*EXERCISE REQUIREMENTS*
The whole listing below, with no pictures, is to be repeated as it stands.
"""
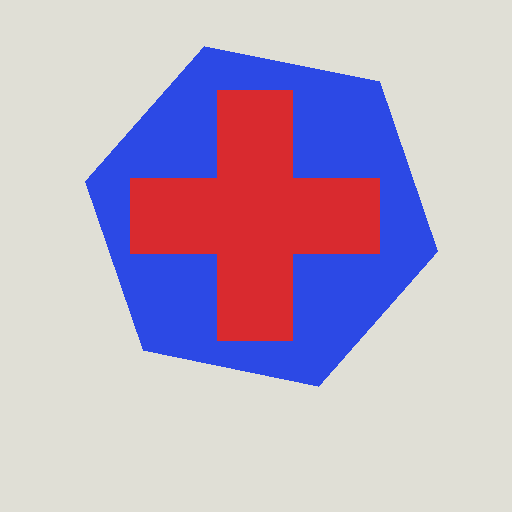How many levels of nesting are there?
2.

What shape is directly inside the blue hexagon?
The red cross.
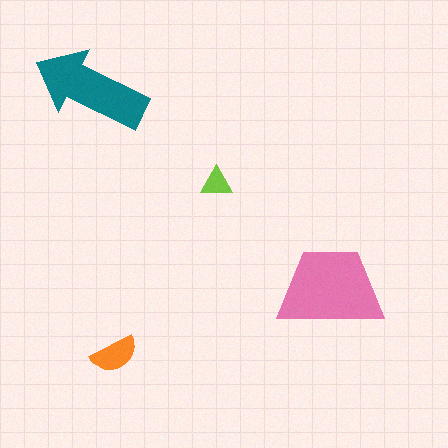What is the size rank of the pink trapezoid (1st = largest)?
1st.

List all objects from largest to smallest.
The pink trapezoid, the teal arrow, the orange semicircle, the lime triangle.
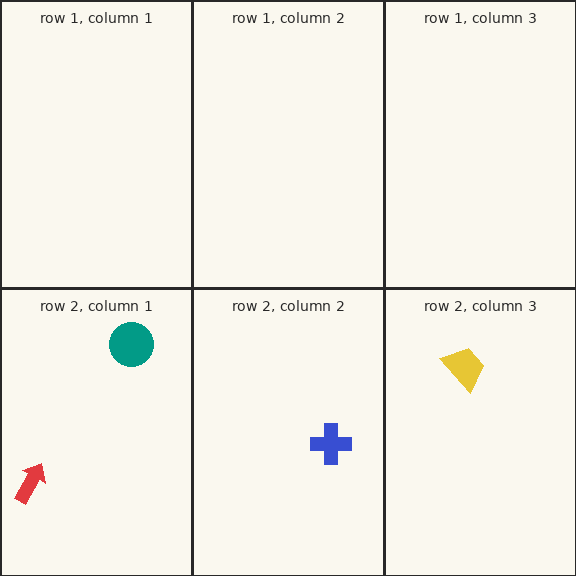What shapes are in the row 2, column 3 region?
The yellow trapezoid.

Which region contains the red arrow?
The row 2, column 1 region.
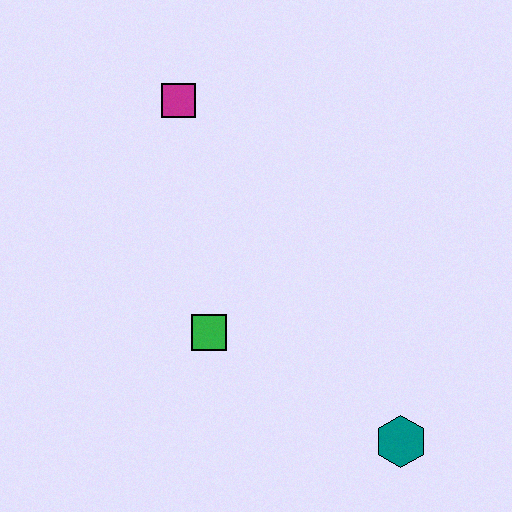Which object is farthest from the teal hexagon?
The magenta square is farthest from the teal hexagon.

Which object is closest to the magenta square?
The green square is closest to the magenta square.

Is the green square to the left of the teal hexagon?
Yes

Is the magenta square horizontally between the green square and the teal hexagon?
No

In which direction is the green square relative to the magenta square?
The green square is below the magenta square.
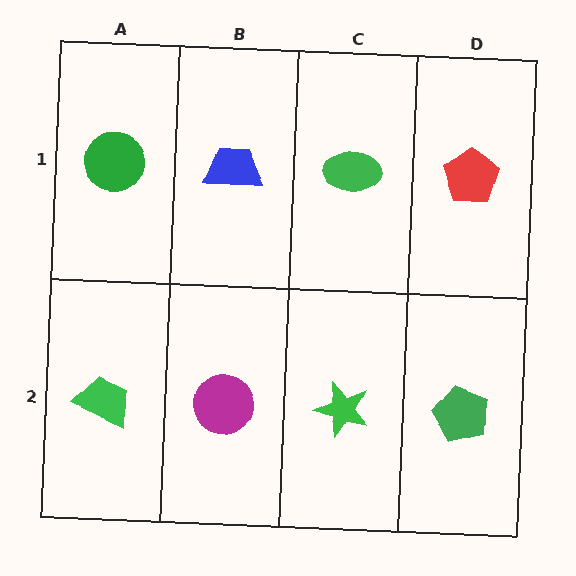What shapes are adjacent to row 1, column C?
A green star (row 2, column C), a blue trapezoid (row 1, column B), a red pentagon (row 1, column D).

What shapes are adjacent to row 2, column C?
A green ellipse (row 1, column C), a magenta circle (row 2, column B), a green pentagon (row 2, column D).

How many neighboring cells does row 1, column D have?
2.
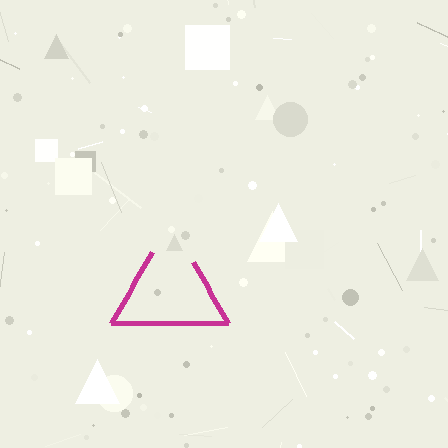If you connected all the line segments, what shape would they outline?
They would outline a triangle.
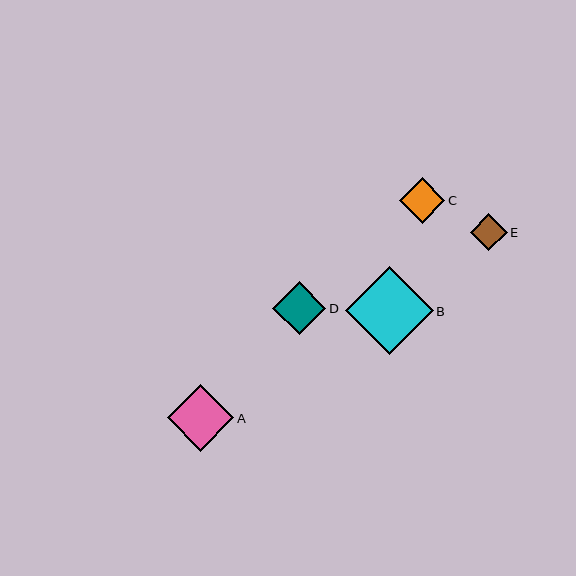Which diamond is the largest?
Diamond B is the largest with a size of approximately 88 pixels.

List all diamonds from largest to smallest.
From largest to smallest: B, A, D, C, E.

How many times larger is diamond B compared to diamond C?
Diamond B is approximately 1.9 times the size of diamond C.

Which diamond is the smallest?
Diamond E is the smallest with a size of approximately 37 pixels.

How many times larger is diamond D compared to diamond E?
Diamond D is approximately 1.4 times the size of diamond E.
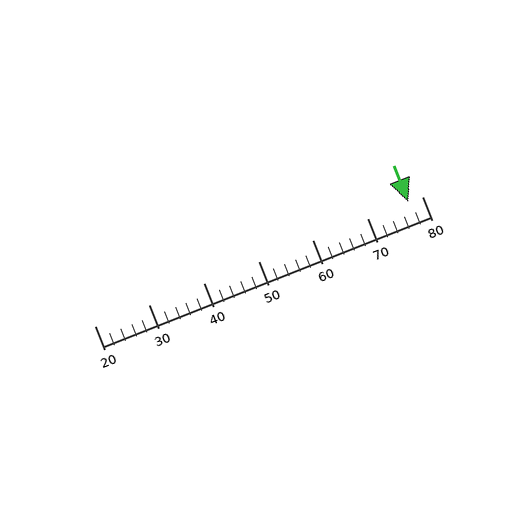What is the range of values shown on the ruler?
The ruler shows values from 20 to 80.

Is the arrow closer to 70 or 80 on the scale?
The arrow is closer to 80.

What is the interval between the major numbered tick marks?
The major tick marks are spaced 10 units apart.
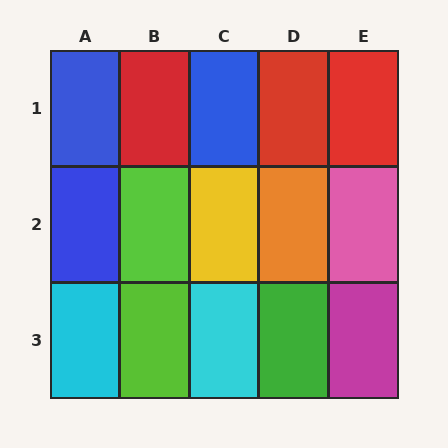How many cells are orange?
1 cell is orange.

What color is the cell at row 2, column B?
Lime.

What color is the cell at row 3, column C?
Cyan.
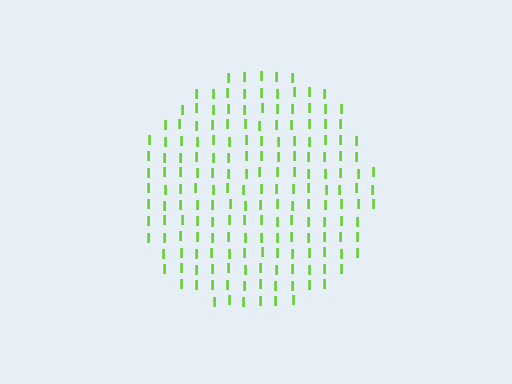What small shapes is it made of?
It is made of small letter I's.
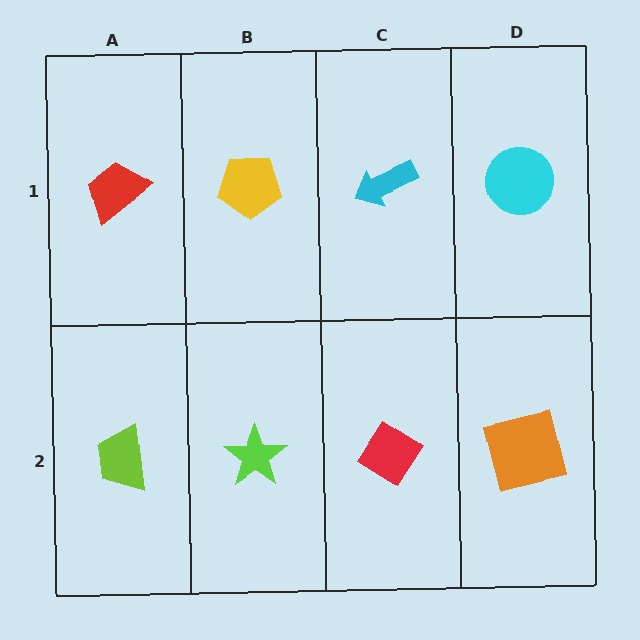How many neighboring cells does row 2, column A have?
2.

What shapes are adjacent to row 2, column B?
A yellow pentagon (row 1, column B), a lime trapezoid (row 2, column A), a red diamond (row 2, column C).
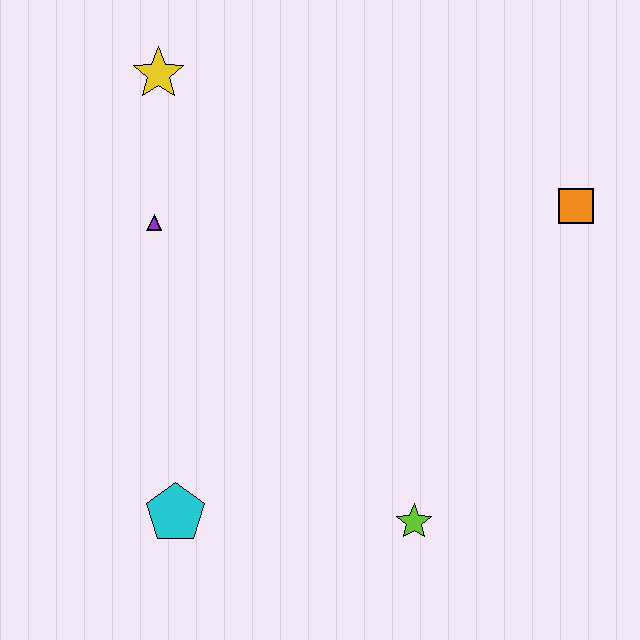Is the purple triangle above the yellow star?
No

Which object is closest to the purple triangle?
The yellow star is closest to the purple triangle.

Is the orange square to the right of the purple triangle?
Yes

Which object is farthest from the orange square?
The cyan pentagon is farthest from the orange square.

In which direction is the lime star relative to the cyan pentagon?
The lime star is to the right of the cyan pentagon.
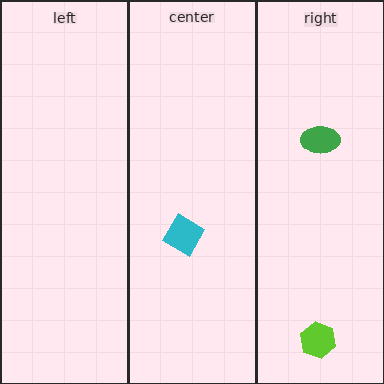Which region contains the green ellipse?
The right region.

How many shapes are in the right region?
2.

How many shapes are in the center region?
1.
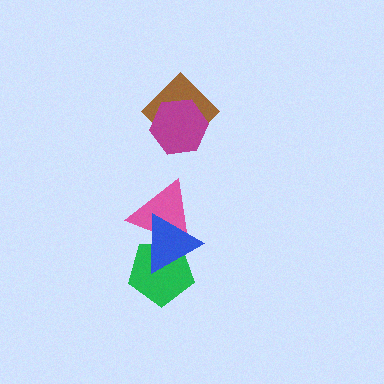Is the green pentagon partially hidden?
Yes, it is partially covered by another shape.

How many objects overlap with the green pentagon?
1 object overlaps with the green pentagon.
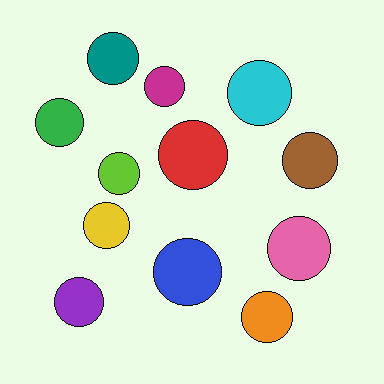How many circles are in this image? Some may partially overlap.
There are 12 circles.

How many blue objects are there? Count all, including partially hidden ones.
There is 1 blue object.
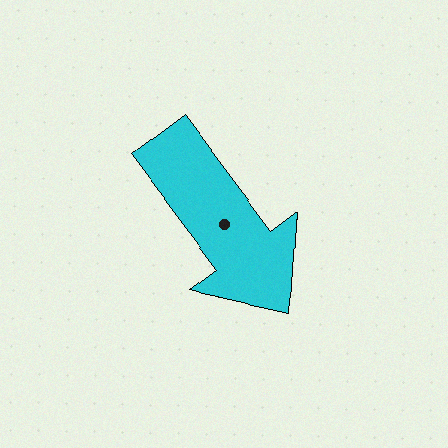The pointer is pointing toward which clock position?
Roughly 5 o'clock.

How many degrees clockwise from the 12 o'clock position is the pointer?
Approximately 143 degrees.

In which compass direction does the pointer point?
Southeast.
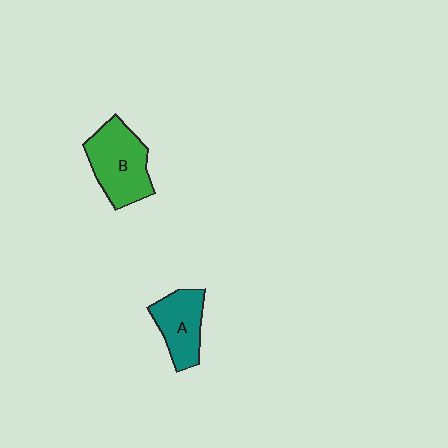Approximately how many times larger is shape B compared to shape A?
Approximately 1.4 times.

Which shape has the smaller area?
Shape A (teal).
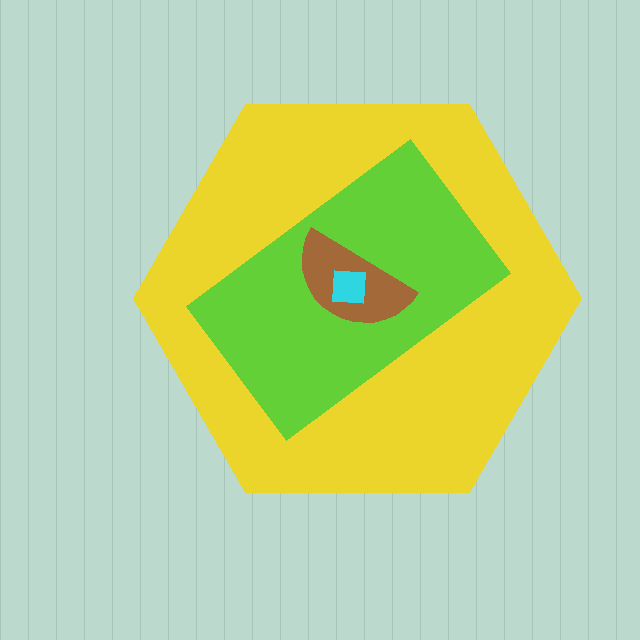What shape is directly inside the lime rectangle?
The brown semicircle.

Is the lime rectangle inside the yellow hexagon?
Yes.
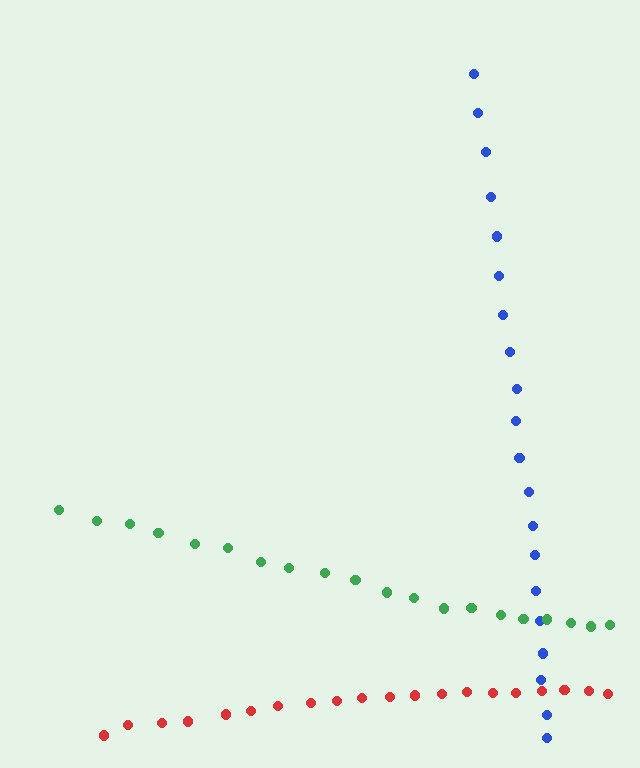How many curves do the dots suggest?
There are 3 distinct paths.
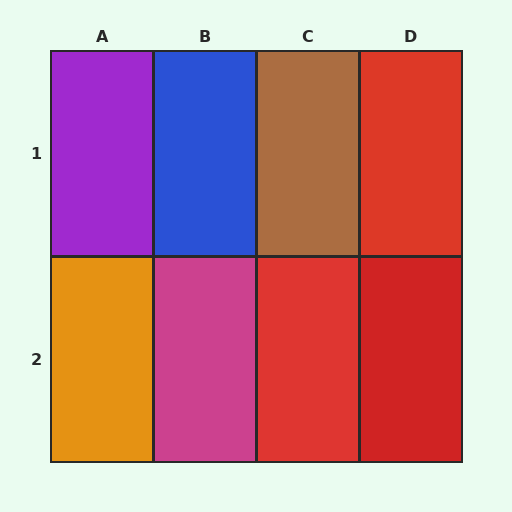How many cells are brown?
1 cell is brown.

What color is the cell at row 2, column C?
Red.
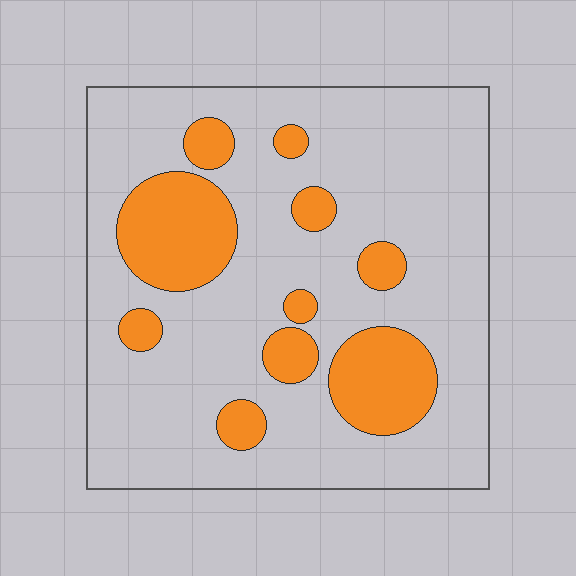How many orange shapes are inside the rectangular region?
10.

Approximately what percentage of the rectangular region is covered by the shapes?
Approximately 20%.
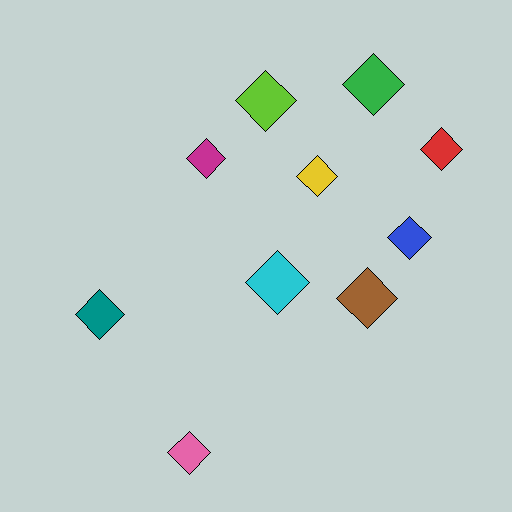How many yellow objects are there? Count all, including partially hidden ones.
There is 1 yellow object.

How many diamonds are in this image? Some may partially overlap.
There are 10 diamonds.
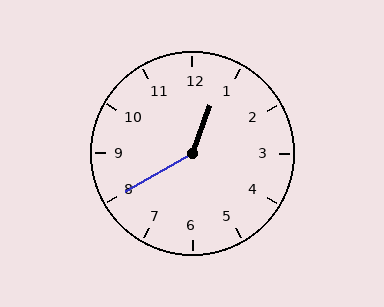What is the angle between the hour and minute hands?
Approximately 140 degrees.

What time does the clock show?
12:40.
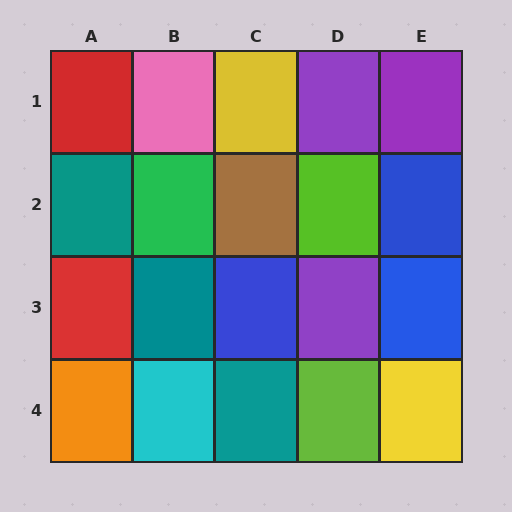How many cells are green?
1 cell is green.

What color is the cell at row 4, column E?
Yellow.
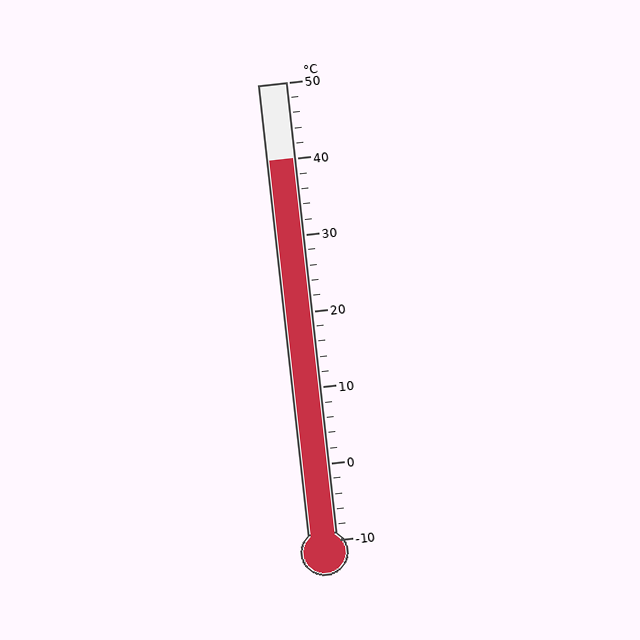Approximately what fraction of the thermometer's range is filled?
The thermometer is filled to approximately 85% of its range.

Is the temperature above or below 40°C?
The temperature is at 40°C.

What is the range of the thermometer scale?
The thermometer scale ranges from -10°C to 50°C.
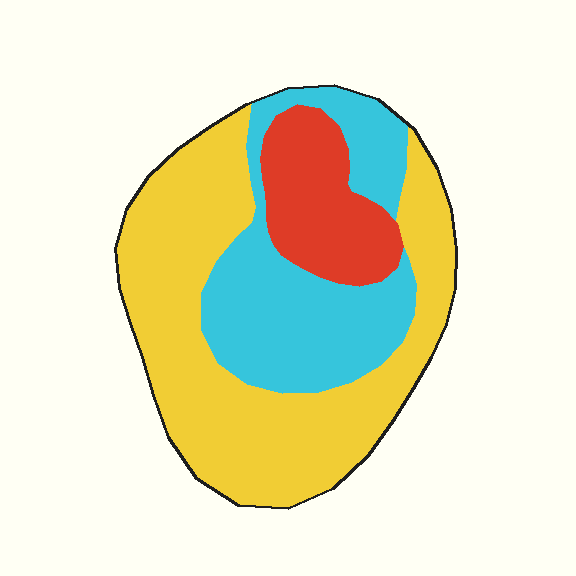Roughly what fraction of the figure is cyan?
Cyan takes up about one third (1/3) of the figure.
"""
*ANSWER FOR THIS EXERCISE*
How many levels of nesting are there?
2.

What shape is directly inside the blue hexagon?
The red cross.
What is the size rank of the pink trapezoid (1st = largest)?
1st.

List all objects from largest to smallest.
The pink trapezoid, the teal arrow, the orange semicircle, the lime triangle.
What shapes are in the row 2, column 3 region?
The yellow trapezoid.

Which region contains the red arrow?
The row 2, column 1 region.
Which object is farthest from the teal hexagon?
The magenta square is farthest from the teal hexagon.

Which object is closest to the magenta square?
The green square is closest to the magenta square.

Is the green square to the left of the teal hexagon?
Yes

Is the magenta square horizontally between the green square and the teal hexagon?
No

In which direction is the green square relative to the magenta square?
The green square is below the magenta square.
What shapes are adjacent to row 1, column C?
A green star (row 2, column C), a blue trapezoid (row 1, column B), a red pentagon (row 1, column D).

What shapes are adjacent to row 2, column C?
A green ellipse (row 1, column C), a magenta circle (row 2, column B), a green pentagon (row 2, column D).

How many neighboring cells does row 1, column D have?
2.
If you connected all the line segments, what shape would they outline?
They would outline a triangle.
Which diamond is the largest?
Diamond B is the largest with a size of approximately 88 pixels.

List all diamonds from largest to smallest.
From largest to smallest: B, A, D, C, E.

How many times larger is diamond B compared to diamond C?
Diamond B is approximately 1.9 times the size of diamond C.

Which diamond is the smallest?
Diamond E is the smallest with a size of approximately 37 pixels.

How many times larger is diamond D compared to diamond E?
Diamond D is approximately 1.4 times the size of diamond E.
What is the range of values shown on the ruler?
The ruler shows values from 20 to 80.

Is the arrow closer to 70 or 80 on the scale?
The arrow is closer to 80.

What is the interval between the major numbered tick marks?
The major tick marks are spaced 10 units apart.
How many cells are orange?
1 cell is orange.

What color is the cell at row 2, column B?
Lime.

What color is the cell at row 3, column C?
Cyan.
What small shapes is it made of?
It is made of small letter I's.
How many neighboring cells does row 2, column A have?
2.

What shapes are adjacent to row 2, column B?
A yellow pentagon (row 1, column B), a lime trapezoid (row 2, column A), a red diamond (row 2, column C).
Is the purple triangle above the yellow star?
No

Which object is closest to the purple triangle?
The yellow star is closest to the purple triangle.

Is the orange square to the right of the purple triangle?
Yes

Which object is farthest from the orange square?
The cyan pentagon is farthest from the orange square.

In which direction is the lime star relative to the cyan pentagon?
The lime star is to the right of the cyan pentagon.
Which region contains the green ellipse?
The right region.

How many shapes are in the right region?
2.

How many shapes are in the center region?
1.
Is the green pentagon partially hidden?
Yes, it is partially covered by another shape.

How many objects overlap with the green pentagon?
1 object overlaps with the green pentagon.
How many circles are in this image? Some may partially overlap.
There are 12 circles.

How many blue objects are there? Count all, including partially hidden ones.
There is 1 blue object.
The pointer is pointing toward which clock position?
Roughly 5 o'clock.

How many degrees clockwise from the 12 o'clock position is the pointer?
Approximately 143 degrees.

In which compass direction does the pointer point?
Southeast.
Approximately how many times larger is shape B compared to shape A?
Approximately 1.4 times.

Which shape has the smaller area?
Shape A (teal).
What shape is directly inside the lime rectangle?
The brown semicircle.

Is the lime rectangle inside the yellow hexagon?
Yes.
How many curves do the dots suggest?
There are 3 distinct paths.
How many cells are brown?
1 cell is brown.

What color is the cell at row 2, column C?
Red.
How many orange shapes are inside the rectangular region?
10.

Approximately what percentage of the rectangular region is covered by the shapes?
Approximately 20%.
How many yellow objects are there? Count all, including partially hidden ones.
There is 1 yellow object.

How many diamonds are in this image? Some may partially overlap.
There are 10 diamonds.
What is the angle between the hour and minute hands?
Approximately 140 degrees.

What time does the clock show?
12:40.
How many cells are green?
1 cell is green.

What color is the cell at row 4, column E?
Yellow.
Approximately what fraction of the thermometer's range is filled?
The thermometer is filled to approximately 85% of its range.

Is the temperature above or below 40°C?
The temperature is at 40°C.

What is the range of the thermometer scale?
The thermometer scale ranges from -10°C to 50°C.
Roughly what fraction of the figure is cyan?
Cyan takes up about one third (1/3) of the figure.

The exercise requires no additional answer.